▼

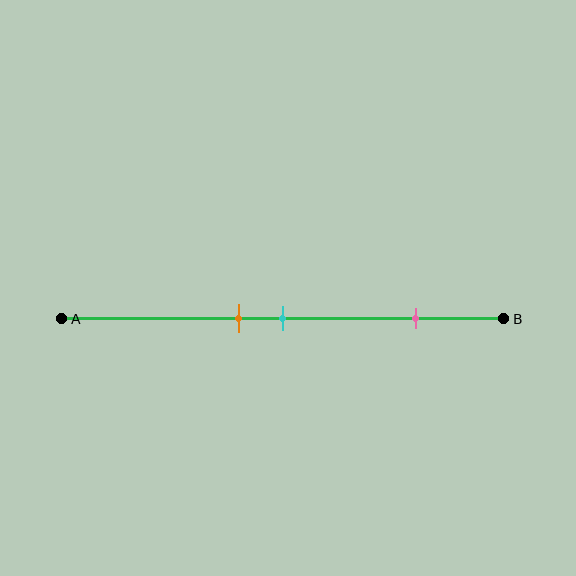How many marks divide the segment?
There are 3 marks dividing the segment.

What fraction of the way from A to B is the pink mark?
The pink mark is approximately 80% (0.8) of the way from A to B.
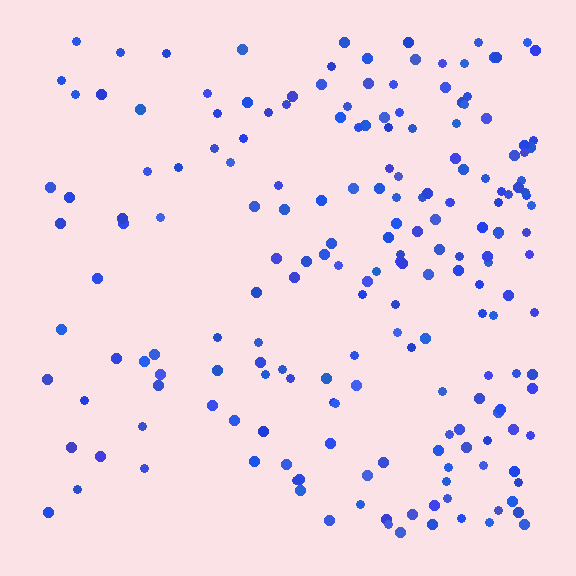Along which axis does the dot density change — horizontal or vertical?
Horizontal.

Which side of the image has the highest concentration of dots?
The right.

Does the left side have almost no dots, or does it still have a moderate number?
Still a moderate number, just noticeably fewer than the right.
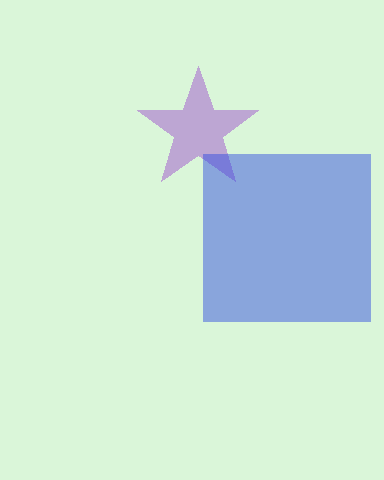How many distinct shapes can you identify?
There are 2 distinct shapes: a purple star, a blue square.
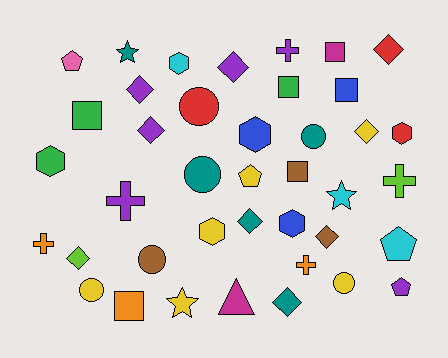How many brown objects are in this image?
There are 3 brown objects.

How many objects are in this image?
There are 40 objects.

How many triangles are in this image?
There is 1 triangle.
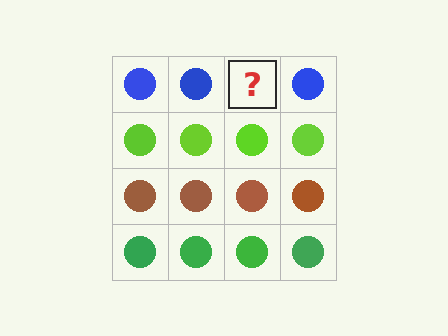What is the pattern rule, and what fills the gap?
The rule is that each row has a consistent color. The gap should be filled with a blue circle.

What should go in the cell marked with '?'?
The missing cell should contain a blue circle.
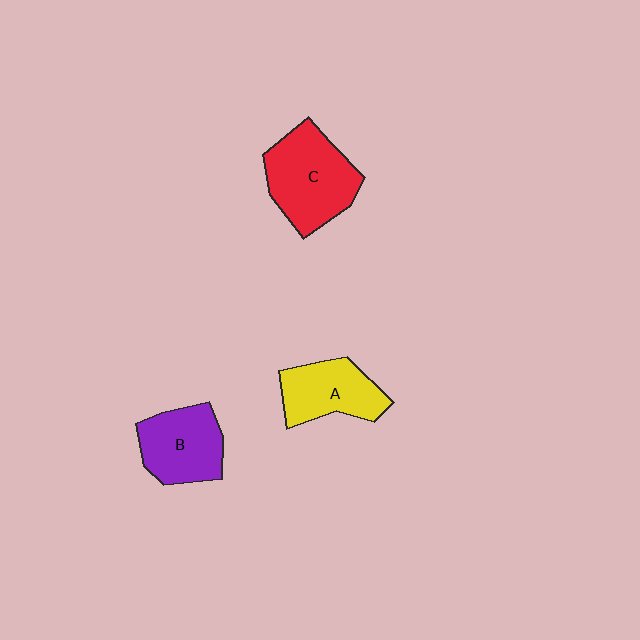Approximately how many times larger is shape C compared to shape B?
Approximately 1.3 times.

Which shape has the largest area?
Shape C (red).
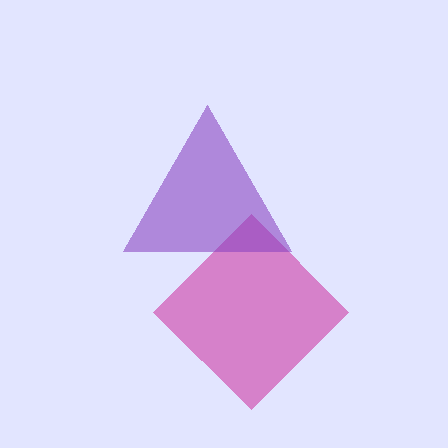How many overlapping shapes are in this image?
There are 2 overlapping shapes in the image.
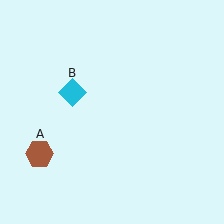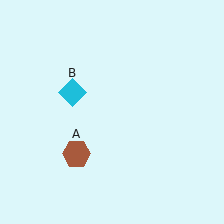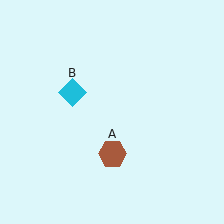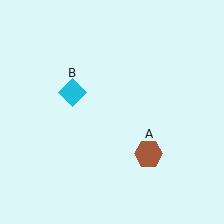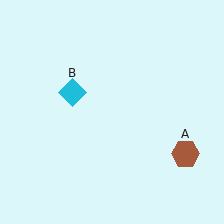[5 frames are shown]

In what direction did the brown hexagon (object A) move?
The brown hexagon (object A) moved right.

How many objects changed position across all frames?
1 object changed position: brown hexagon (object A).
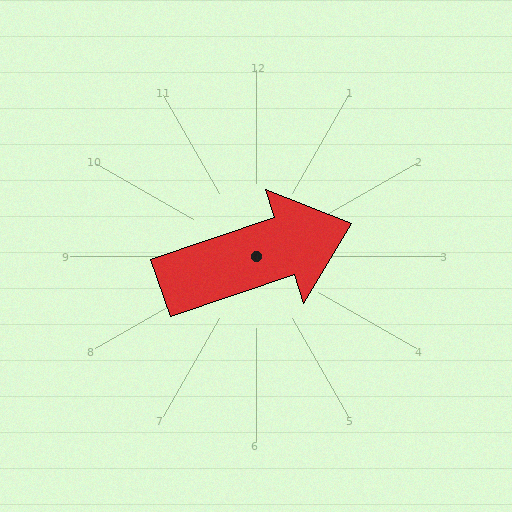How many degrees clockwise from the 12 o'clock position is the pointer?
Approximately 71 degrees.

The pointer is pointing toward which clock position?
Roughly 2 o'clock.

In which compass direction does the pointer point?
East.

▲

» PROBLEM REQUIREMENTS
Locate "In which compass" in the material, then quote the line that contains it and all lines after it through the final one.

» ANSWER TO THIS TASK
In which compass direction does the pointer point?
East.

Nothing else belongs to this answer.